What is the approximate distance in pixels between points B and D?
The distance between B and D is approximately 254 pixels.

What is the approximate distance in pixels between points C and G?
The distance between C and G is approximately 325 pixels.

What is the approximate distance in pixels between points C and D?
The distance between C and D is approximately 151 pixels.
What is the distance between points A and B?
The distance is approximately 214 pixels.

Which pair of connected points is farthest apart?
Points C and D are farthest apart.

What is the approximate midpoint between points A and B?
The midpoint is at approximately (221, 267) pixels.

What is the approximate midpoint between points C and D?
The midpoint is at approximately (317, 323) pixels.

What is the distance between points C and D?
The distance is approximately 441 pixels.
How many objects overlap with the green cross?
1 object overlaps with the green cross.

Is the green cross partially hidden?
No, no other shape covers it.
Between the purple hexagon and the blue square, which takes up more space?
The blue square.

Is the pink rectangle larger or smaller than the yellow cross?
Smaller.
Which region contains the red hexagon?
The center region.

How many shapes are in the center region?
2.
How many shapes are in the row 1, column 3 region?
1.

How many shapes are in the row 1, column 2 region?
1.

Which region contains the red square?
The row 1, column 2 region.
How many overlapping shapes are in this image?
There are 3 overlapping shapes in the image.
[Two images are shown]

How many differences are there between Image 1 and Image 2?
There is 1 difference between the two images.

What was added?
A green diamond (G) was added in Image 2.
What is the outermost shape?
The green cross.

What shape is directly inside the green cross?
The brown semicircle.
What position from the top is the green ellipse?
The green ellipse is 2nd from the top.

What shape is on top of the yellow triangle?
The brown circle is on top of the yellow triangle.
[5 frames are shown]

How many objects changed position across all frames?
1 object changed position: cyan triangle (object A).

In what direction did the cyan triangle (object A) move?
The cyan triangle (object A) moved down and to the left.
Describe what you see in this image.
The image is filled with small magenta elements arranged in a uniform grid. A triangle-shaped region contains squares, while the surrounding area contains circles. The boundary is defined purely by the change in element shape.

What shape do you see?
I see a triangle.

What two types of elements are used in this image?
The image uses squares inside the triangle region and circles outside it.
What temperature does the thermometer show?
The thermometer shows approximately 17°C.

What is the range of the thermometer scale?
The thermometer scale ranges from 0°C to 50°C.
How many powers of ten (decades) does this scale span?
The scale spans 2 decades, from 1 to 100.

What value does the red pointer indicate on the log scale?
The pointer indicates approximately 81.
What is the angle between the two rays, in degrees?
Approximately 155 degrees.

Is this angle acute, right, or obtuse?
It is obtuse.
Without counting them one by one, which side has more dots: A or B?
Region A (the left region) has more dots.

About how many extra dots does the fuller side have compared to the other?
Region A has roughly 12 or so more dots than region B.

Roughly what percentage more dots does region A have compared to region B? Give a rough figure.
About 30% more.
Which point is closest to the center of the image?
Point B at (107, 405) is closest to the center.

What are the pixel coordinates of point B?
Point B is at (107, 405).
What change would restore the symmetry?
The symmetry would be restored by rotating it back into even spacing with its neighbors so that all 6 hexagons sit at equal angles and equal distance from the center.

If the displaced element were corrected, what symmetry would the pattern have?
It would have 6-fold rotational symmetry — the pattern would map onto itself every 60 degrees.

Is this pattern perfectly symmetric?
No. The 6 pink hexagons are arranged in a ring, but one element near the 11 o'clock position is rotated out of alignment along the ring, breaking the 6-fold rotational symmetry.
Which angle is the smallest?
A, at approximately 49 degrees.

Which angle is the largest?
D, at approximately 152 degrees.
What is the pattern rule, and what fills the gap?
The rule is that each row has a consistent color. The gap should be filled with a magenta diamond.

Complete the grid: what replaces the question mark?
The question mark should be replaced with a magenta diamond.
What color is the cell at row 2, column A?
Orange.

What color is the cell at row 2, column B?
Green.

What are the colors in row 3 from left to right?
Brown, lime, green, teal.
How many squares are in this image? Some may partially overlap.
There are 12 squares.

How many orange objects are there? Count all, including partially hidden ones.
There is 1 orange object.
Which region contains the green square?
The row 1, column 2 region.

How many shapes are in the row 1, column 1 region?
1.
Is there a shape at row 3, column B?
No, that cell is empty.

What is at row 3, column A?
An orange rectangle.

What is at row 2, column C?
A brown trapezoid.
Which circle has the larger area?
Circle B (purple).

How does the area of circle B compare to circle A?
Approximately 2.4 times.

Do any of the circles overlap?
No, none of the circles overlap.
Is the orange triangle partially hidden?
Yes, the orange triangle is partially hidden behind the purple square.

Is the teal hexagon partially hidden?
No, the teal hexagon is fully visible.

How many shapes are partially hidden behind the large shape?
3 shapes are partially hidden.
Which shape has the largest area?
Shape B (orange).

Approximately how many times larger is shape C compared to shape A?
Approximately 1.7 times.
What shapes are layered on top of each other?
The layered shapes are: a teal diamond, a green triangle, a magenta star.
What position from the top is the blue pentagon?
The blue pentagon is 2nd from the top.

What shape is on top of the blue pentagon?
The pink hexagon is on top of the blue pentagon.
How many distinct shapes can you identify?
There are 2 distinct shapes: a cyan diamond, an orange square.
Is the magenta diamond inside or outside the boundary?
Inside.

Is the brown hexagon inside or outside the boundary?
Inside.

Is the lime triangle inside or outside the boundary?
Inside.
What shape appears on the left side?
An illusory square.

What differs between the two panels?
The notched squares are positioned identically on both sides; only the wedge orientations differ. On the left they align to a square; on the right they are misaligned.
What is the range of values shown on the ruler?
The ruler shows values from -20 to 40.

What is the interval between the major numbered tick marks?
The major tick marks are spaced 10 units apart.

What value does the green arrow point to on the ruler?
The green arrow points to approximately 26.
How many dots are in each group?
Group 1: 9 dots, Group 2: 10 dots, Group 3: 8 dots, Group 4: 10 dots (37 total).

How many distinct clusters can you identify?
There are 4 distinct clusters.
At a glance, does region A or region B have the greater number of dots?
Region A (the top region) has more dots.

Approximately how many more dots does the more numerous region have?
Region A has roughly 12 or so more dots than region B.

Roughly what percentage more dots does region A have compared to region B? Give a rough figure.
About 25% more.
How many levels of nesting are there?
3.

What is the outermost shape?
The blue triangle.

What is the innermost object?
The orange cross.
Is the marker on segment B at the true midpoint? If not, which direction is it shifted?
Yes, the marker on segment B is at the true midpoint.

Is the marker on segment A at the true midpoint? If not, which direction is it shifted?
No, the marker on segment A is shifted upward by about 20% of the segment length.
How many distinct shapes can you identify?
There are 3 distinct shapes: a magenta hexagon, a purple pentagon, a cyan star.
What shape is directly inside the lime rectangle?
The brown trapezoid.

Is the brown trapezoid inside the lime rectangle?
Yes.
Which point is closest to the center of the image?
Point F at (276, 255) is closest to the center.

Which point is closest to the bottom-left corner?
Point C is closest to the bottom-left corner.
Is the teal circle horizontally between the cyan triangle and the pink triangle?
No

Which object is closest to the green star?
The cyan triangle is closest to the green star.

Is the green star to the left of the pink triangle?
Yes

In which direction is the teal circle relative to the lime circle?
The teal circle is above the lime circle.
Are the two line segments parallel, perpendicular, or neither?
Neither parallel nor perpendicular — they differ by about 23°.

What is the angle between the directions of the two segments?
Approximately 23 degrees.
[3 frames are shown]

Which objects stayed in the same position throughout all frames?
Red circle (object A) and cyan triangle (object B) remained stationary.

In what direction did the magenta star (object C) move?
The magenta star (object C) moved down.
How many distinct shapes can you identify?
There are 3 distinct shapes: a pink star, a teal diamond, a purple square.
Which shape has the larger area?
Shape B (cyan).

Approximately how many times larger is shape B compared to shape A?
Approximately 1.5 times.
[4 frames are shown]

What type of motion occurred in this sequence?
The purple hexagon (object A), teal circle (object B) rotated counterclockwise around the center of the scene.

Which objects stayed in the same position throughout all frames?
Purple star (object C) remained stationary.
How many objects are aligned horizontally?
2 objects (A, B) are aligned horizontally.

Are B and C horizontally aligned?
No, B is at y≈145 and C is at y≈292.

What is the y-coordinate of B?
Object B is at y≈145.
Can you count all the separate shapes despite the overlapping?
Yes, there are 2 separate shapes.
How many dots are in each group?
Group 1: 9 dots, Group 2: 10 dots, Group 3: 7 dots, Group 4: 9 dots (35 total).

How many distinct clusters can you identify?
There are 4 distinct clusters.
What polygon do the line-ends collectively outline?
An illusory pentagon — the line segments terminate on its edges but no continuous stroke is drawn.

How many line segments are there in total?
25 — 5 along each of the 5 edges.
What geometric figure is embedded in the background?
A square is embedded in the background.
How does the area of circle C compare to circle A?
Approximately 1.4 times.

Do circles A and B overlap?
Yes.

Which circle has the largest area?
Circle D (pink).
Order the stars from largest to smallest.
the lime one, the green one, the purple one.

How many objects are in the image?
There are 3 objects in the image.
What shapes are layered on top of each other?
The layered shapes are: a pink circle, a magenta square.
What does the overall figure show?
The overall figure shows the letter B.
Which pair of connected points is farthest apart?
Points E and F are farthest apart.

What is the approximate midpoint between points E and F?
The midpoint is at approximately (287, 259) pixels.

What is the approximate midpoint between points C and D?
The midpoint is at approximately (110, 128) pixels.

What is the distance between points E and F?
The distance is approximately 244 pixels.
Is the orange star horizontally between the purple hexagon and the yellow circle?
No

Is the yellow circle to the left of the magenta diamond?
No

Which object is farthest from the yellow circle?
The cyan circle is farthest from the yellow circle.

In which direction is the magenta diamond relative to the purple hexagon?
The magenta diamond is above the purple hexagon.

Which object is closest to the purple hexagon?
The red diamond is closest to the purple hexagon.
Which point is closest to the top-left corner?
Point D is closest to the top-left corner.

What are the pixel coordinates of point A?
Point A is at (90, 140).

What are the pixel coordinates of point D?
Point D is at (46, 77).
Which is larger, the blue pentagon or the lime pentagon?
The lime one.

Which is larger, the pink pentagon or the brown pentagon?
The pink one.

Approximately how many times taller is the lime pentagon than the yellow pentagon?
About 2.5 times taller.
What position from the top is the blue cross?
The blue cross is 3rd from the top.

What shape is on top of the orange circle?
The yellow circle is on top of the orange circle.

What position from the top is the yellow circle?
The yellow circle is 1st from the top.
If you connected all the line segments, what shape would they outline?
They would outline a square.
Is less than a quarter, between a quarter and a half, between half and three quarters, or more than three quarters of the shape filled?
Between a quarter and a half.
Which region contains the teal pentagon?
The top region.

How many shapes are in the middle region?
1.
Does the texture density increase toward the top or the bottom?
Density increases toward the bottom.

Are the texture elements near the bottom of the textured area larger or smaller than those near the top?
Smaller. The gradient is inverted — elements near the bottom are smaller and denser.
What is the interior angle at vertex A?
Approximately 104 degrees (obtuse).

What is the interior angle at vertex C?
**********
▶ **WRITTEN TASK**
Reproduce only the lines from the line containing "Are the texture" to the last line of the material above, both of those lines included.

▶ **ANSWER**
Are the texture elements near the bottom of the textured area larger or smaller than those near the top?
Smaller. The gradient is inverted — elements near the bottom are smaller and denser.
What is the interior angle at vertex A?
Approximately 104 degrees (obtuse).

What is the interior angle at vertex C?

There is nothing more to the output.